> [STORED ROWS]

⟨

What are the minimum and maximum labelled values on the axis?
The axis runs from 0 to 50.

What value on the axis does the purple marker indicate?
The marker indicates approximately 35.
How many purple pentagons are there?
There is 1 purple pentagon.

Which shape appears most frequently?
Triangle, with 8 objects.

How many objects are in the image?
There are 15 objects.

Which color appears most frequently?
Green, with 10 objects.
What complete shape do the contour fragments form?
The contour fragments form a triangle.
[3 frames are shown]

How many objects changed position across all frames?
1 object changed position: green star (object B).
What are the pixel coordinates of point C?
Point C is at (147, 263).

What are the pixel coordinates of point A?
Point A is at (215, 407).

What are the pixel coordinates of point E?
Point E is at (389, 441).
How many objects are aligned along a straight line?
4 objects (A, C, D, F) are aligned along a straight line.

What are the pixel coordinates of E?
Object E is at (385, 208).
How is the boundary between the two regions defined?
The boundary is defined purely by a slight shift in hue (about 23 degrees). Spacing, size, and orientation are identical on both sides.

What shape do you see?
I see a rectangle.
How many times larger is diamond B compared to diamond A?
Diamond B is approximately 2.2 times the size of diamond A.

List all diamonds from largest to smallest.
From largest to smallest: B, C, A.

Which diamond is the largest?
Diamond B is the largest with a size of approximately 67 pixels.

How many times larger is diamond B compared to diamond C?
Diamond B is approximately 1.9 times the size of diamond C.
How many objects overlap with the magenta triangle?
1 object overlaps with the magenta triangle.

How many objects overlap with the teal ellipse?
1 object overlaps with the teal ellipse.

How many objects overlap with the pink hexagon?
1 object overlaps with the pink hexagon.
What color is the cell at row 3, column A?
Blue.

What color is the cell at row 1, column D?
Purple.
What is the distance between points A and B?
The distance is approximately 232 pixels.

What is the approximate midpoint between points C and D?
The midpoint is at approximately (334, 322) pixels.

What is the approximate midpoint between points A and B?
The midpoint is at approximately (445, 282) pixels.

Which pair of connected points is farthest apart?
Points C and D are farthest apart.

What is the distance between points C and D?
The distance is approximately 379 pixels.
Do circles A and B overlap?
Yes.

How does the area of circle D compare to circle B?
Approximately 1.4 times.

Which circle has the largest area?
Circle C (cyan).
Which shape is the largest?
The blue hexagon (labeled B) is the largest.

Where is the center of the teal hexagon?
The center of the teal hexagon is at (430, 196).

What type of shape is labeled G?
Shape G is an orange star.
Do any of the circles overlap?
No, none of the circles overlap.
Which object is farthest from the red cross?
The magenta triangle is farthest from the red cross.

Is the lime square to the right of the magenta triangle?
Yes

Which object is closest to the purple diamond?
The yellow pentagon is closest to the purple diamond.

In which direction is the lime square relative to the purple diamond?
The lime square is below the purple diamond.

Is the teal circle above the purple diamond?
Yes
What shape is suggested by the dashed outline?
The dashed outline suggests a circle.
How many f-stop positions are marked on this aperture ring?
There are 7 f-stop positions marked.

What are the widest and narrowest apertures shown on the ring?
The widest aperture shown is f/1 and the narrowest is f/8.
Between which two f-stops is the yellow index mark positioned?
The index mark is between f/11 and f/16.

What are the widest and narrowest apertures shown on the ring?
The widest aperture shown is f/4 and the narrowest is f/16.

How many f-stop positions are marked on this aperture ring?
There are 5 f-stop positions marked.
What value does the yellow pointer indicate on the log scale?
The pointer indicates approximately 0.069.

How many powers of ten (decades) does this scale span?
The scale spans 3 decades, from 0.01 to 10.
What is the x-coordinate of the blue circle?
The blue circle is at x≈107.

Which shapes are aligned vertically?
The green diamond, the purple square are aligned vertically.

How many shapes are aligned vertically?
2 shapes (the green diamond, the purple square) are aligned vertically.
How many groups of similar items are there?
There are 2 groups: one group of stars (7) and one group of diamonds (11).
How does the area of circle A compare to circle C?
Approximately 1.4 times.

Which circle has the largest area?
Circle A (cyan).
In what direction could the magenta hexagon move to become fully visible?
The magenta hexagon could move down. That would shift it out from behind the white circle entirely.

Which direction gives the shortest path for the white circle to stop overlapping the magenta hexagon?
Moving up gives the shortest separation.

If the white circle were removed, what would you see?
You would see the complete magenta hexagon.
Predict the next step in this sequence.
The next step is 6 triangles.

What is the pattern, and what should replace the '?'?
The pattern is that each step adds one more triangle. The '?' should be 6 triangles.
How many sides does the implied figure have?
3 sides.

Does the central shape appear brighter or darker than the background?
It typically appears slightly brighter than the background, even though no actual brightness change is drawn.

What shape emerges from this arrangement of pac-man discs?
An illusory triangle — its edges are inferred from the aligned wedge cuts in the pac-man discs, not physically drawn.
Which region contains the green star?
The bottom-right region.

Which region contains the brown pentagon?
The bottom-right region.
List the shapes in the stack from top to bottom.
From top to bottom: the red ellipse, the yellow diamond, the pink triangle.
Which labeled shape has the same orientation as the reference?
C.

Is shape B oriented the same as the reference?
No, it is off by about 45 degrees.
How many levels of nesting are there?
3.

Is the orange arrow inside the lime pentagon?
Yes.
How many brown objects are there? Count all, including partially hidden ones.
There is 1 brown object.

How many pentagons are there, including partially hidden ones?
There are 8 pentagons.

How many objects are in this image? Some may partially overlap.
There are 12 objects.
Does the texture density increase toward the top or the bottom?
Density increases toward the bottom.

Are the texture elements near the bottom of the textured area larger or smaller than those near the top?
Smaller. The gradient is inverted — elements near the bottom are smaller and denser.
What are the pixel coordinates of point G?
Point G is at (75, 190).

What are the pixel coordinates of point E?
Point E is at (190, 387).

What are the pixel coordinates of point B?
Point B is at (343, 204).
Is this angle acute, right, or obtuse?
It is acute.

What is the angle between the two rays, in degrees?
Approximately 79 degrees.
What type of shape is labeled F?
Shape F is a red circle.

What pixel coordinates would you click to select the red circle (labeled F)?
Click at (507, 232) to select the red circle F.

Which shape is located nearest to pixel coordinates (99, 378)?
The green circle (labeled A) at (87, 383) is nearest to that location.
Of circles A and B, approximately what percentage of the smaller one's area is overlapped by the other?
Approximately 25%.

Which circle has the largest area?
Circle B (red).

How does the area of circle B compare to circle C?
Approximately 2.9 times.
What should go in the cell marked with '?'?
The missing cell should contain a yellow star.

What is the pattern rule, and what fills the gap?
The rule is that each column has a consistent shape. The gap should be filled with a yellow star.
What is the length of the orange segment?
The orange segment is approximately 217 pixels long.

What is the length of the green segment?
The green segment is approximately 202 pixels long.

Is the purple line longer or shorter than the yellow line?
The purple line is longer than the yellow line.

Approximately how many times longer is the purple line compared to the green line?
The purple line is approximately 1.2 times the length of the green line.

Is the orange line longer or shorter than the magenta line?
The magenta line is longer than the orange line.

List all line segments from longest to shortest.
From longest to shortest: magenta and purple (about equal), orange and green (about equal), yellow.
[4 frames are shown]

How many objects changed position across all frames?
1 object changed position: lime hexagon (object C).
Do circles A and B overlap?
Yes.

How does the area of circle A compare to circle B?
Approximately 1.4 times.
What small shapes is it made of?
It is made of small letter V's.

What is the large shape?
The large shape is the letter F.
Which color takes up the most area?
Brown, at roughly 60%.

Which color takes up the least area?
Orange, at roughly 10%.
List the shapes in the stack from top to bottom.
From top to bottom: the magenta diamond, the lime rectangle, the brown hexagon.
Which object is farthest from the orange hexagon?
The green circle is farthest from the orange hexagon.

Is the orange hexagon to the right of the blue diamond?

⟩

> [REQUIREMENTS]
Write the listing out again, exactly as it reads.

> [SOLVED EXERCISE]
What are the minimum and maximum labelled values on the axis?
The axis runs from 0 to 50.

What value on the axis does the purple marker indicate?
The marker indicates approximately 35.
How many purple pentagons are there?
There is 1 purple pentagon.

Which shape appears most frequently?
Triangle, with 8 objects.

How many objects are in the image?
There are 15 objects.

Which color appears most frequently?
Green, with 10 objects.
What complete shape do the contour fragments form?
The contour fragments form a triangle.
[3 frames are shown]

How many objects changed position across all frames?
1 object changed position: green star (object B).
What are the pixel coordinates of point C?
Point C is at (147, 263).

What are the pixel coordinates of point A?
Point A is at (215, 407).

What are the pixel coordinates of point E?
Point E is at (389, 441).
How many objects are aligned along a straight line?
4 objects (A, C, D, F) are aligned along a straight line.

What are the pixel coordinates of E?
Object E is at (385, 208).
How is the boundary between the two regions defined?
The boundary is defined purely by a slight shift in hue (about 23 degrees). Spacing, size, and orientation are identical on both sides.

What shape do you see?
I see a rectangle.
How many times larger is diamond B compared to diamond A?
Diamond B is approximately 2.2 times the size of diamond A.

List all diamonds from largest to smallest.
From largest to smallest: B, C, A.

Which diamond is the largest?
Diamond B is the largest with a size of approximately 67 pixels.

How many times larger is diamond B compared to diamond C?
Diamond B is approximately 1.9 times the size of diamond C.
How many objects overlap with the magenta triangle?
1 object overlaps with the magenta triangle.

How many objects overlap with the teal ellipse?
1 object overlaps with the teal ellipse.

How many objects overlap with the pink hexagon?
1 object overlaps with the pink hexagon.
What color is the cell at row 3, column A?
Blue.

What color is the cell at row 1, column D?
Purple.
What is the distance between points A and B?
The distance is approximately 232 pixels.

What is the approximate midpoint between points C and D?
The midpoint is at approximately (334, 322) pixels.

What is the approximate midpoint between points A and B?
The midpoint is at approximately (445, 282) pixels.

Which pair of connected points is farthest apart?
Points C and D are farthest apart.

What is the distance between points C and D?
The distance is approximately 379 pixels.
Do circles A and B overlap?
Yes.

How does the area of circle D compare to circle B?
Approximately 1.4 times.

Which circle has the largest area?
Circle C (cyan).
Which shape is the largest?
The blue hexagon (labeled B) is the largest.

Where is the center of the teal hexagon?
The center of the teal hexagon is at (430, 196).

What type of shape is labeled G?
Shape G is an orange star.
Do any of the circles overlap?
No, none of the circles overlap.
Which object is farthest from the red cross?
The magenta triangle is farthest from the red cross.

Is the lime square to the right of the magenta triangle?
Yes

Which object is closest to the purple diamond?
The yellow pentagon is closest to the purple diamond.

In which direction is the lime square relative to the purple diamond?
The lime square is below the purple diamond.

Is the teal circle above the purple diamond?
Yes
What shape is suggested by the dashed outline?
The dashed outline suggests a circle.
How many f-stop positions are marked on this aperture ring?
There are 7 f-stop positions marked.

What are the widest and narrowest apertures shown on the ring?
The widest aperture shown is f/1 and the narrowest is f/8.
Between which two f-stops is the yellow index mark positioned?
The index mark is between f/11 and f/16.

What are the widest and narrowest apertures shown on the ring?
The widest aperture shown is f/4 and the narrowest is f/16.

How many f-stop positions are marked on this aperture ring?
There are 5 f-stop positions marked.
What value does the yellow pointer indicate on the log scale?
The pointer indicates approximately 0.069.

How many powers of ten (decades) does this scale span?
The scale spans 3 decades, from 0.01 to 10.
What is the x-coordinate of the blue circle?
The blue circle is at x≈107.

Which shapes are aligned vertically?
The green diamond, the purple square are aligned vertically.

How many shapes are aligned vertically?
2 shapes (the green diamond, the purple square) are aligned vertically.
How many groups of similar items are there?
There are 2 groups: one group of stars (7) and one group of diamonds (11).
How does the area of circle A compare to circle C?
Approximately 1.4 times.

Which circle has the largest area?
Circle A (cyan).
In what direction could the magenta hexagon move to become fully visible?
The magenta hexagon could move down. That would shift it out from behind the white circle entirely.

Which direction gives the shortest path for the white circle to stop overlapping the magenta hexagon?
Moving up gives the shortest separation.

If the white circle were removed, what would you see?
You would see the complete magenta hexagon.
Predict the next step in this sequence.
The next step is 6 triangles.

What is the pattern, and what should replace the '?'?
The pattern is that each step adds one more triangle. The '?' should be 6 triangles.
How many sides does the implied figure have?
3 sides.

Does the central shape appear brighter or darker than the background?
It typically appears slightly brighter than the background, even though no actual brightness change is drawn.

What shape emerges from this arrangement of pac-man discs?
An illusory triangle — its edges are inferred from the aligned wedge cuts in the pac-man discs, not physically drawn.
Which region contains the green star?
The bottom-right region.

Which region contains the brown pentagon?
The bottom-right region.
List the shapes in the stack from top to bottom.
From top to bottom: the red ellipse, the yellow diamond, the pink triangle.
Which labeled shape has the same orientation as the reference?
C.

Is shape B oriented the same as the reference?
No, it is off by about 45 degrees.
How many levels of nesting are there?
3.

Is the orange arrow inside the lime pentagon?
Yes.
How many brown objects are there? Count all, including partially hidden ones.
There is 1 brown object.

How many pentagons are there, including partially hidden ones?
There are 8 pentagons.

How many objects are in this image? Some may partially overlap.
There are 12 objects.
Does the texture density increase toward the top or the bottom?
Density increases toward the bottom.

Are the texture elements near the bottom of the textured area larger or smaller than those near the top?
Smaller. The gradient is inverted — elements near the bottom are smaller and denser.
What are the pixel coordinates of point G?
Point G is at (75, 190).

What are the pixel coordinates of point E?
Point E is at (190, 387).

What are the pixel coordinates of point B?
Point B is at (343, 204).
Is this angle acute, right, or obtuse?
It is acute.

What is the angle between the two rays, in degrees?
Approximately 79 degrees.
What type of shape is labeled F?
Shape F is a red circle.

What pixel coordinates would you click to select the red circle (labeled F)?
Click at (507, 232) to select the red circle F.

Which shape is located nearest to pixel coordinates (99, 378)?
The green circle (labeled A) at (87, 383) is nearest to that location.
Of circles A and B, approximately what percentage of the smaller one's area is overlapped by the other?
Approximately 25%.

Which circle has the largest area?
Circle B (red).

How does the area of circle B compare to circle C?
Approximately 2.9 times.
What should go in the cell marked with '?'?
The missing cell should contain a yellow star.

What is the pattern rule, and what fills the gap?
The rule is that each column has a consistent shape. The gap should be filled with a yellow star.
What is the length of the orange segment?
The orange segment is approximately 217 pixels long.

What is the length of the green segment?
The green segment is approximately 202 pixels long.

Is the purple line longer or shorter than the yellow line?
The purple line is longer than the yellow line.

Approximately how many times longer is the purple line compared to the green line?
The purple line is approximately 1.2 times the length of the green line.

Is the orange line longer or shorter than the magenta line?
The magenta line is longer than the orange line.

List all line segments from longest to shortest.
From longest to shortest: magenta and purple (about equal), orange and green (about equal), yellow.
[4 frames are shown]

How many objects changed position across all frames?
1 object changed position: lime hexagon (object C).
Do circles A and B overlap?
Yes.

How does the area of circle A compare to circle B?
Approximately 1.4 times.
What small shapes is it made of?
It is made of small letter V's.

What is the large shape?
The large shape is the letter F.
Which color takes up the most area?
Brown, at roughly 60%.

Which color takes up the least area?
Orange, at roughly 10%.
List the shapes in the stack from top to bottom.
From top to bottom: the magenta diamond, the lime rectangle, the brown hexagon.
Which object is farthest from the orange hexagon?
The green circle is farthest from the orange hexagon.

Is the orange hexagon to the right of the blue diamond?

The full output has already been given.